Generated figure question entries:
• • • • • • •
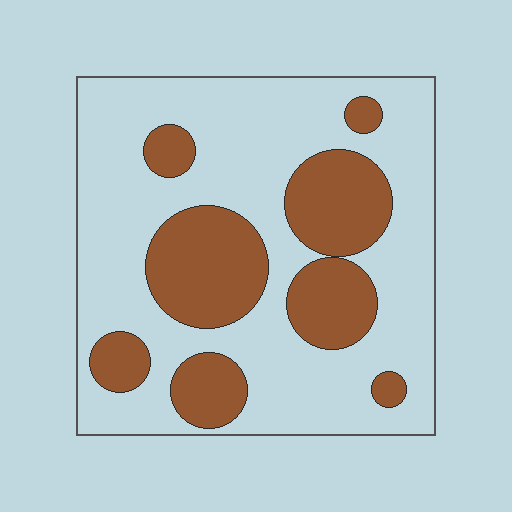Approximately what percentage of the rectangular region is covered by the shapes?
Approximately 30%.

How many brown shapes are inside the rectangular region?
8.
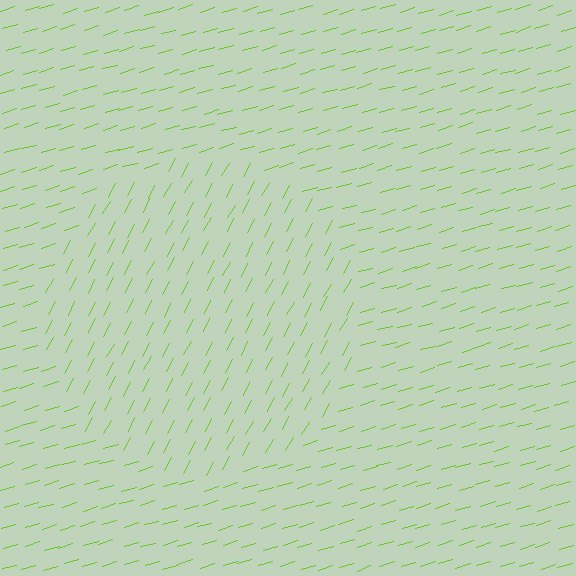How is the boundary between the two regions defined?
The boundary is defined purely by a change in line orientation (approximately 45 degrees difference). All lines are the same color and thickness.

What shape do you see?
I see a circle.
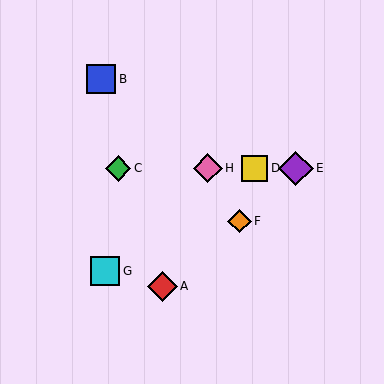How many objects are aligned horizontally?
4 objects (C, D, E, H) are aligned horizontally.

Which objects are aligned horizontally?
Objects C, D, E, H are aligned horizontally.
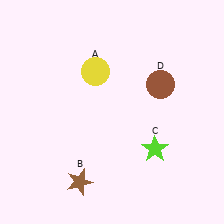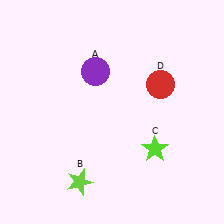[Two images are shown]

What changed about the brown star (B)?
In Image 1, B is brown. In Image 2, it changed to lime.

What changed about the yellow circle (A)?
In Image 1, A is yellow. In Image 2, it changed to purple.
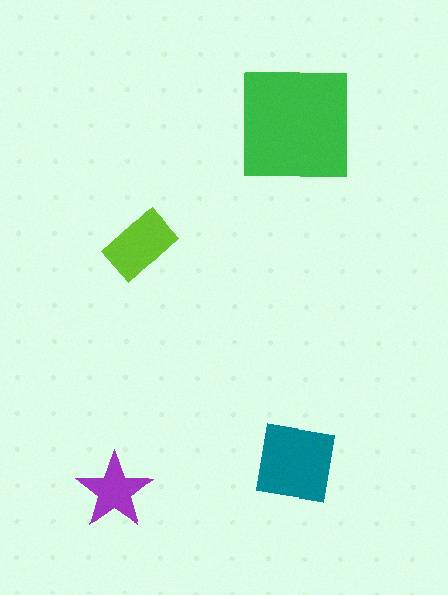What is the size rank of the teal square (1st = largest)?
2nd.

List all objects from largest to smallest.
The green square, the teal square, the lime rectangle, the purple star.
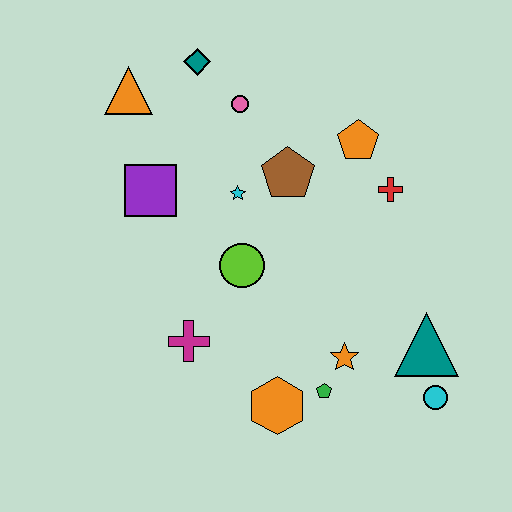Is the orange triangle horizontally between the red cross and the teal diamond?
No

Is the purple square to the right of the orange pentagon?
No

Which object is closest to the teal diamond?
The pink circle is closest to the teal diamond.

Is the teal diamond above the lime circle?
Yes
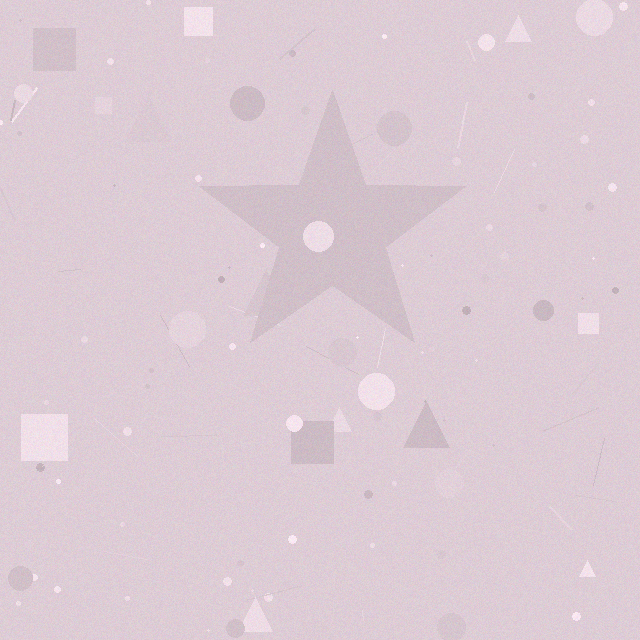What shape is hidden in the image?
A star is hidden in the image.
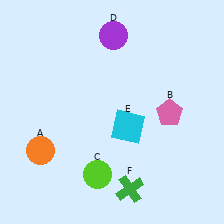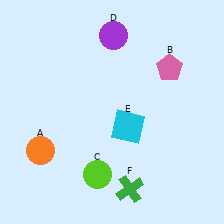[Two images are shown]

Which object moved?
The pink pentagon (B) moved up.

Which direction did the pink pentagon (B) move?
The pink pentagon (B) moved up.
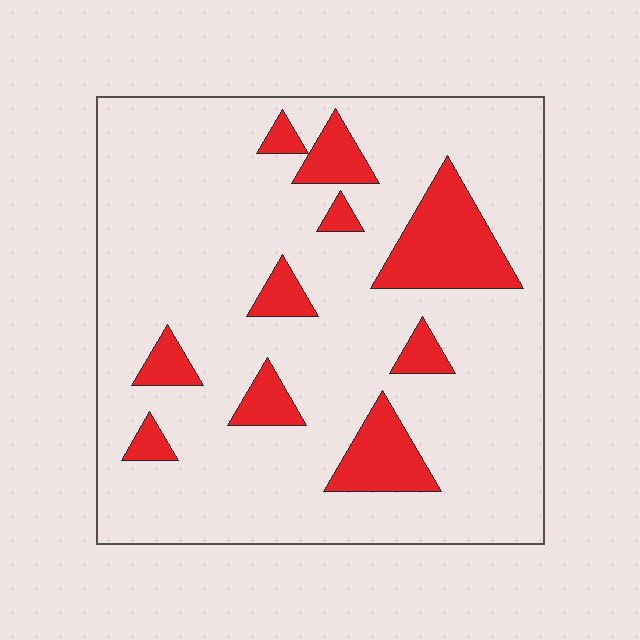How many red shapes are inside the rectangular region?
10.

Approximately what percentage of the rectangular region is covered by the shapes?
Approximately 15%.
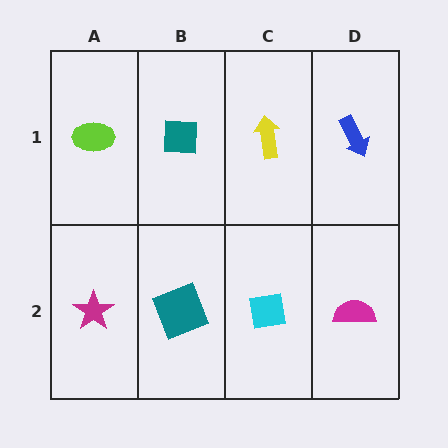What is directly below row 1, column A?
A magenta star.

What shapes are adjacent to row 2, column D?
A blue arrow (row 1, column D), a cyan square (row 2, column C).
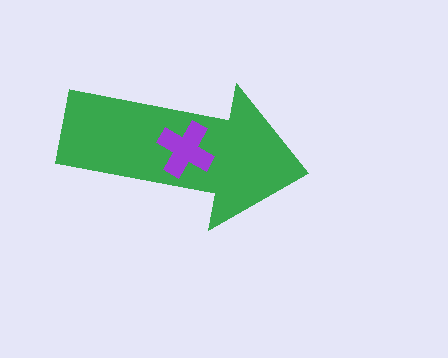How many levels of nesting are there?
2.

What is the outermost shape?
The green arrow.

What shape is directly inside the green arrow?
The purple cross.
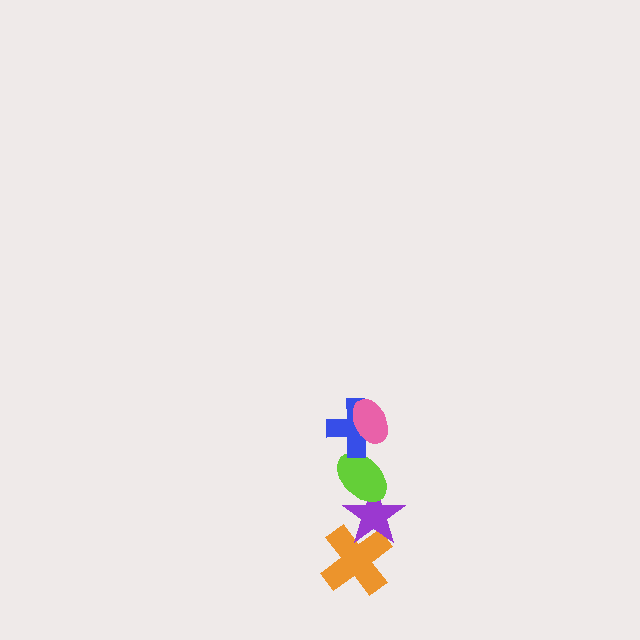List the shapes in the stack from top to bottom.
From top to bottom: the pink ellipse, the blue cross, the lime ellipse, the purple star, the orange cross.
• • • • • • •
TASK DETAILS:
Repeat the material above in full and exactly, apart from the pictures.

OUTPUT OF THE TASK:
Approximately what percentage of the rectangular region is covered by the shapes?
Approximately 30%.

How many brown shapes are inside the rectangular region?
8.
How is the boundary between the two regions defined?
The boundary is defined purely by a change in line orientation (approximately 45 degrees difference). All lines are the same color and thickness.

What shape do you see?
I see a circle.
How many objects are aligned horizontally?
4 objects (C, D, E, H) are aligned horizontally.

Which objects are aligned horizontally?
Objects C, D, E, H are aligned horizontally.
[Two images are shown]

What changed about the brown star (B)?
In Image 1, B is brown. In Image 2, it changed to lime.

What changed about the yellow circle (A)?
In Image 1, A is yellow. In Image 2, it changed to purple.
What is the size rank of the teal square (1st = largest)?
2nd.

List all objects from largest to smallest.
The green square, the teal square, the lime rectangle, the purple star.
Is the orange triangle horizontally between the red cross and the teal diamond?
No

Is the purple square to the right of the orange pentagon?
No

Which object is closest to the teal diamond?
The pink circle is closest to the teal diamond.

Is the teal diamond above the lime circle?
Yes
What shape is hidden in the image?
A star is hidden in the image.
[Two images are shown]

Which object moved?
The pink pentagon (B) moved up.

Which direction did the pink pentagon (B) move?
The pink pentagon (B) moved up.
How many red shapes are inside the rectangular region?
10.

Approximately what percentage of the rectangular region is covered by the shapes?
Approximately 15%.
What is directly below row 1, column A?
A magenta star.

What shapes are adjacent to row 2, column D?
A blue arrow (row 1, column D), a cyan square (row 2, column C).
How many levels of nesting are there?
2.

What is the outermost shape?
The green arrow.

What shape is directly inside the green arrow?
The purple cross.
List the shapes in the stack from top to bottom.
From top to bottom: the pink ellipse, the blue cross, the lime ellipse, the purple star, the orange cross.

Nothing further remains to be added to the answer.